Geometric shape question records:
>>>
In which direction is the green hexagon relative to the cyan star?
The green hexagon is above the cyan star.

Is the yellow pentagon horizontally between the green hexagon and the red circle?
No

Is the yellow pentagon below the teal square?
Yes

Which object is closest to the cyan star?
<<<
(What the task requires)
Repeat the records above exactly, leaving none out.

(The reply)
In which direction is the green hexagon relative to the cyan star?
The green hexagon is above the cyan star.

Is the yellow pentagon horizontally between the green hexagon and the red circle?
No

Is the yellow pentagon below the teal square?
Yes

Which object is closest to the cyan star?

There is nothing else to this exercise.